== Task goal ==
Reproduce the data exactly and drop any pictures it holds.

>> begin Data lines

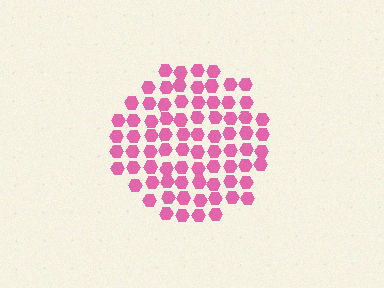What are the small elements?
The small elements are hexagons.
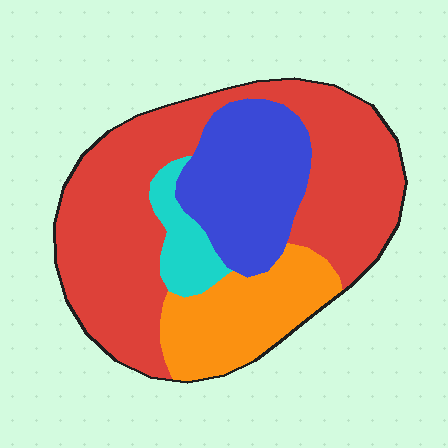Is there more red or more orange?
Red.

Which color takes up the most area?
Red, at roughly 55%.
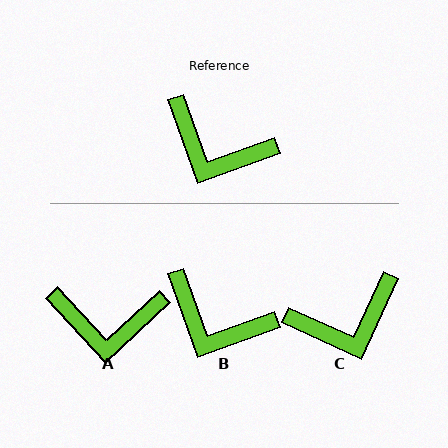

>> end Data lines

== Solution ==
What are the small elements?
The small elements are hexagons.
Is there more red or more orange?
Red.

Which color takes up the most area?
Red, at roughly 55%.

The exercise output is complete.